● Dataset items
■ ■ ■

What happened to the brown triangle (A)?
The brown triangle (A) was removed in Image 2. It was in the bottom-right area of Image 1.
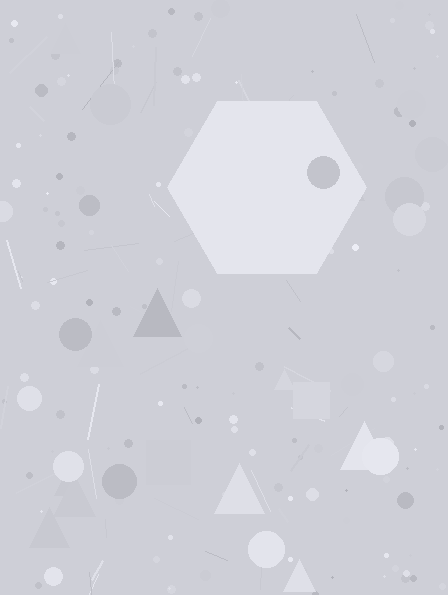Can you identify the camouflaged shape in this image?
The camouflaged shape is a hexagon.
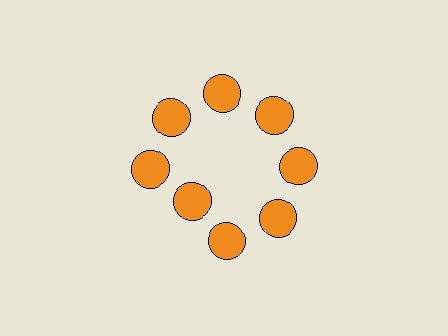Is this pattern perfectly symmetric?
No. The 8 orange circles are arranged in a ring, but one element near the 8 o'clock position is pulled inward toward the center, breaking the 8-fold rotational symmetry.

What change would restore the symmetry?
The symmetry would be restored by moving it outward, back onto the ring so that all 8 circles sit at equal angles and equal distance from the center.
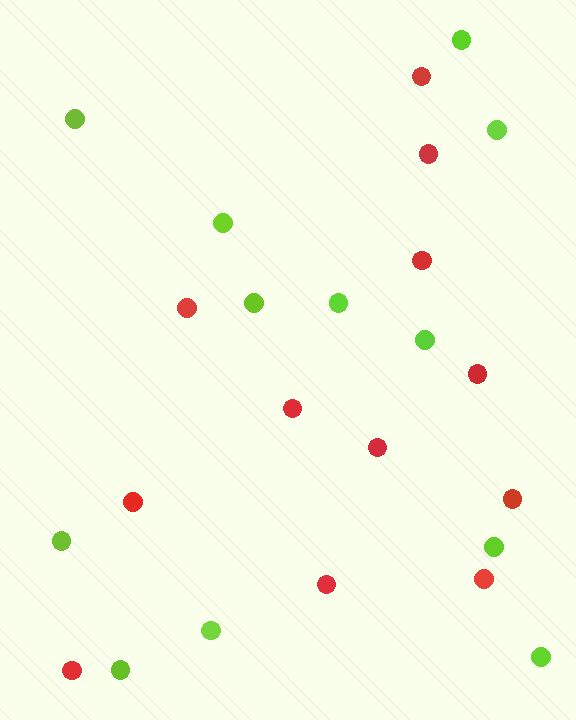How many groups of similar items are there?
There are 2 groups: one group of lime circles (12) and one group of red circles (12).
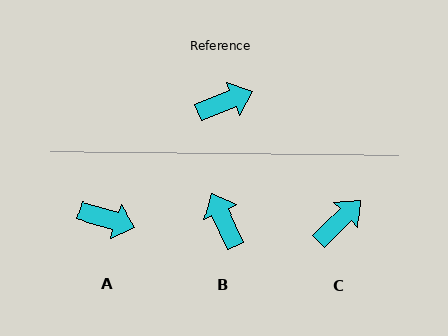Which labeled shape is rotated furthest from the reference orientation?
B, about 94 degrees away.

■ ■ ■

● Short problem
In the data above, find the line containing "What change would restore the symmetry?"; from there, please write out each line through the end, exactly, with the pictures omitted.

● The completed task
What change would restore the symmetry?
The symmetry would be restored by moving it outward, back onto the ring so that all 8 circles sit at equal angles and equal distance from the center.
How many groups of similar items are there?
There are 2 groups: one group of lime circles (12) and one group of red circles (12).
Which labeled shape is rotated furthest from the reference orientation?
B, about 94 degrees away.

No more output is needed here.